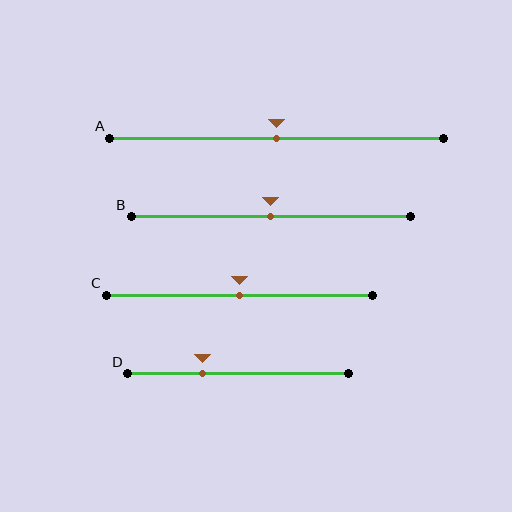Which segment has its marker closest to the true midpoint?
Segment A has its marker closest to the true midpoint.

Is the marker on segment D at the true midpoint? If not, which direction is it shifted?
No, the marker on segment D is shifted to the left by about 16% of the segment length.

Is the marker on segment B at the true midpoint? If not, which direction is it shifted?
Yes, the marker on segment B is at the true midpoint.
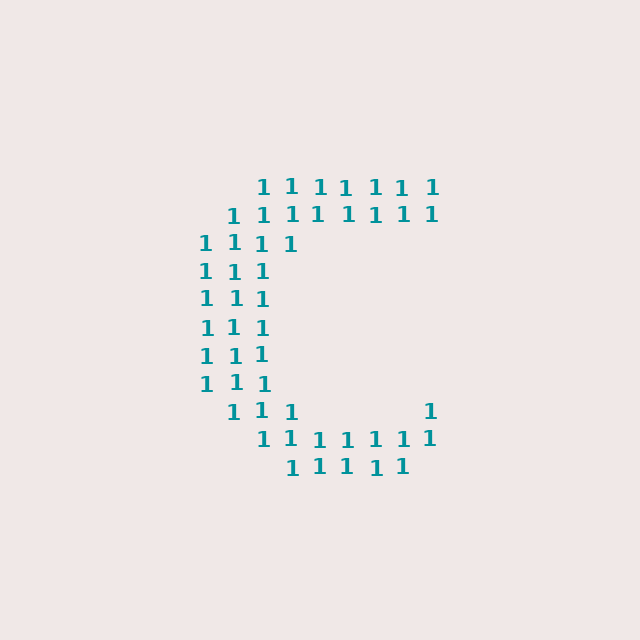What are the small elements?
The small elements are digit 1's.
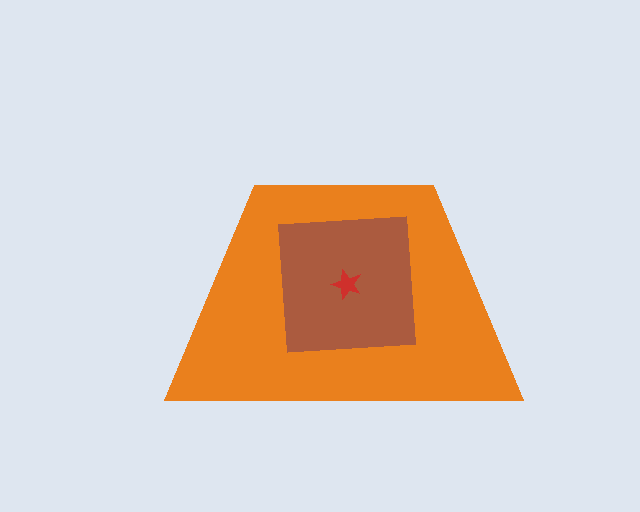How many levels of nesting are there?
3.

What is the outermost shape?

WHAT TO WORK ON
Copy the data character for character, but drop all pictures from the copy.

PROBLEM SOLUTION
Which segment has its marker closest to the true midpoint?
Segment A has its marker closest to the true midpoint.

Is the marker on segment D at the true midpoint? If not, which direction is it shifted?
No, the marker on segment D is shifted to the left by about 16% of the segment length.

Is the marker on segment B at the true midpoint? If not, which direction is it shifted?
Yes, the marker on segment B is at the true midpoint.
What are the small elements?
The small elements are digit 1's.
How many levels of nesting are there?
3.

What is the outermost shape?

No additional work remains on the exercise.